_GOAL OF THE EXERCISE_:
Write out, word for word, only the lines from the one containing "Is the cyan diamond partially hidden?" through the final line of the data.

_RECORDS SUPPLIED_:
:::
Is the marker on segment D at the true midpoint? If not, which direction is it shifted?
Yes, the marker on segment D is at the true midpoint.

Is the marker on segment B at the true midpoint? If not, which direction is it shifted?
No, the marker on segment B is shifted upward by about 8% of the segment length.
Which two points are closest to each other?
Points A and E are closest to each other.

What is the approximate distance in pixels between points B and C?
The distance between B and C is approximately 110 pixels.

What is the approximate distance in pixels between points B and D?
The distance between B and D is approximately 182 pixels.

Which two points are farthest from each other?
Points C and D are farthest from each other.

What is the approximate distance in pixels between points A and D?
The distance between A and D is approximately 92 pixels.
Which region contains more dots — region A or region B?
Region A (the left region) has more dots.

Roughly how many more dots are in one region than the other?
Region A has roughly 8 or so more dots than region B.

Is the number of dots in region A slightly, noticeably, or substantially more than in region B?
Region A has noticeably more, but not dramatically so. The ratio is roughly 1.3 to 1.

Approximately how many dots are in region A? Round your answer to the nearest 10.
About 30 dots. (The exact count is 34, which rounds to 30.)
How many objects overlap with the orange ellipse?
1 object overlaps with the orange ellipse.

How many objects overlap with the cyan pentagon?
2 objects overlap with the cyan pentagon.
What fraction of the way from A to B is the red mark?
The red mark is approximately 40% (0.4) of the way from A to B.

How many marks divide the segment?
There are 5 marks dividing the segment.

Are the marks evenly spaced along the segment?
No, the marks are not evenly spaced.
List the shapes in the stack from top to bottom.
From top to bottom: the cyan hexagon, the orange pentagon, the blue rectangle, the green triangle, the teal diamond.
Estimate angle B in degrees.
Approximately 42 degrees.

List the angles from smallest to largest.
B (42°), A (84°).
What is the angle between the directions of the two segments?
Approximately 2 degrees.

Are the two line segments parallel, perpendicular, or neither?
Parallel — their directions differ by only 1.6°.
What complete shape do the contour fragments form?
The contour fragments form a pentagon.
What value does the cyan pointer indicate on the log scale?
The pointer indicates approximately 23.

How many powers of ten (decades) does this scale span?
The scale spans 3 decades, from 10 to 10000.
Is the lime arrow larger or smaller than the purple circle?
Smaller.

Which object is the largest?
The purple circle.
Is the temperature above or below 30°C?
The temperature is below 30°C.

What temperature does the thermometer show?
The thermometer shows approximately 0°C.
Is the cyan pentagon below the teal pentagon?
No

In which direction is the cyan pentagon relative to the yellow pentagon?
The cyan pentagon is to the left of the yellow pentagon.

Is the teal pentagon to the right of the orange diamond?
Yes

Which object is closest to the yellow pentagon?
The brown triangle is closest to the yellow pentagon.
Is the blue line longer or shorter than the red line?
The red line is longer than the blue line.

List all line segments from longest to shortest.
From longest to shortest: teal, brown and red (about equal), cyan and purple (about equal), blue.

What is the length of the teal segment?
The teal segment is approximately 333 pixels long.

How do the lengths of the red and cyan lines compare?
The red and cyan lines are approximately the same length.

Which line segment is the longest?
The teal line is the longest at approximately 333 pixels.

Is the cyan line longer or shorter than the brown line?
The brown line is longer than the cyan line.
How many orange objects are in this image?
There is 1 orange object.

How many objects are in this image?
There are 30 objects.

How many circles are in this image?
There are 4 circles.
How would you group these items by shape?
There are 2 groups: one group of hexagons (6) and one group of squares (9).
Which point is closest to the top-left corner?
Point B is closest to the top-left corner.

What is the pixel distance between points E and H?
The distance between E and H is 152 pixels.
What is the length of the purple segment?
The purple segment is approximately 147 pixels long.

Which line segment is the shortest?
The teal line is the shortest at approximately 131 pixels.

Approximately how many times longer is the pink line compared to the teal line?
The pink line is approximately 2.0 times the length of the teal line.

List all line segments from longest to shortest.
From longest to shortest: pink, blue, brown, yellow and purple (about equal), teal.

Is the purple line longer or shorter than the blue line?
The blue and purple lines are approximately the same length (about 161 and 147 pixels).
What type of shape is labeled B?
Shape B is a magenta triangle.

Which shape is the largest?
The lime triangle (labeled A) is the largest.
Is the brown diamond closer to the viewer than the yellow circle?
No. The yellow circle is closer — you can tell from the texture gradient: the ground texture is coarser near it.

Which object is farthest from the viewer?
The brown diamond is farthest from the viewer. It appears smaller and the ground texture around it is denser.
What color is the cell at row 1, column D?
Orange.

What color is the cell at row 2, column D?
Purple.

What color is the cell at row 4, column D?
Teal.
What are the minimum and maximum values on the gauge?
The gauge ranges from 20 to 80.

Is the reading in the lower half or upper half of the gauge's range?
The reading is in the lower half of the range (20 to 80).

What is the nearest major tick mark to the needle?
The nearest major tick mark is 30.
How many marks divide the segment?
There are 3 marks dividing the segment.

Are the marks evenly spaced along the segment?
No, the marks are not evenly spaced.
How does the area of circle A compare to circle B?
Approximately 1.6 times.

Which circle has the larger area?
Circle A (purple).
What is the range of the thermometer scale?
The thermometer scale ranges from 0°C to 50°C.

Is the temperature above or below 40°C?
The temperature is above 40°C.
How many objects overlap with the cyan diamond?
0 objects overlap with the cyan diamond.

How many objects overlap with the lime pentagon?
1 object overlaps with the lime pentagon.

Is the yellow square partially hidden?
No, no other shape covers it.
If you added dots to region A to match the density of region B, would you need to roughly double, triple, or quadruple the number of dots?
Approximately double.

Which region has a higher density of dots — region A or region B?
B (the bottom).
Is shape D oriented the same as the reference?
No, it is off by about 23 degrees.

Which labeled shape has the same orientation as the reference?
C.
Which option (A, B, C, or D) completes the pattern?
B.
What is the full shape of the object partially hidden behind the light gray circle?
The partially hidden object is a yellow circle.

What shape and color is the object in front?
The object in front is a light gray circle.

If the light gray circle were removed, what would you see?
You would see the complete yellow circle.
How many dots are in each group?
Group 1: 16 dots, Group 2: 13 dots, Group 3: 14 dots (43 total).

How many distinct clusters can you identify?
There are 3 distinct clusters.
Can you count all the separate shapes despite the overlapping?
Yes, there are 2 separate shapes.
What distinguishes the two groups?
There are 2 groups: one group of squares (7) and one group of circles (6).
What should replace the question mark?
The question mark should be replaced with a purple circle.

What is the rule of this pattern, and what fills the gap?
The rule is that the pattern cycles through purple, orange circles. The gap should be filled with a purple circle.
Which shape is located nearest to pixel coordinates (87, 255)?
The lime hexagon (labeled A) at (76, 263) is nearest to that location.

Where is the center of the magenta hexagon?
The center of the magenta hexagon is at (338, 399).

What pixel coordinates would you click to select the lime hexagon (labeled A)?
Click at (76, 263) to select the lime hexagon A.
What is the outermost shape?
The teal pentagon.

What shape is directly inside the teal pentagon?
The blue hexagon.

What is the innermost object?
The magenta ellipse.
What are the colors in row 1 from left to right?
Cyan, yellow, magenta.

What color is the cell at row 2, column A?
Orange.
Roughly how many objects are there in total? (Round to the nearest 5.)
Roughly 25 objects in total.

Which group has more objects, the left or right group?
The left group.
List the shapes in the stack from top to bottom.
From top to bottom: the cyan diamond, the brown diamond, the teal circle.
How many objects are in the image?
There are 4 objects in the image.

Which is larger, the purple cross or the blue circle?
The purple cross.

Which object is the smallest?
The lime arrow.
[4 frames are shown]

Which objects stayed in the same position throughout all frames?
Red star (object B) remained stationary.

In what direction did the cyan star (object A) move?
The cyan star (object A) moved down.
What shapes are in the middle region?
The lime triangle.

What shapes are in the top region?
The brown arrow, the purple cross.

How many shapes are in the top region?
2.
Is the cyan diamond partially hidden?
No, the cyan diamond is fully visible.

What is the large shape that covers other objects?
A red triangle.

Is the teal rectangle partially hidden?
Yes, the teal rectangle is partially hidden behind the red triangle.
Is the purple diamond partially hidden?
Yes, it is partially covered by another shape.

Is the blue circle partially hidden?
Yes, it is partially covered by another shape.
:::
_RESPONSE TO THE EXERCISE_:
Is the cyan diamond partially hidden?
No, the cyan diamond is fully visible.

What is the large shape that covers other objects?
A red triangle.

Is the teal rectangle partially hidden?
Yes, the teal rectangle is partially hidden behind the red triangle.
Is the purple diamond partially hidden?
Yes, it is partially covered by another shape.

Is the blue circle partially hidden?
Yes, it is partially covered by another shape.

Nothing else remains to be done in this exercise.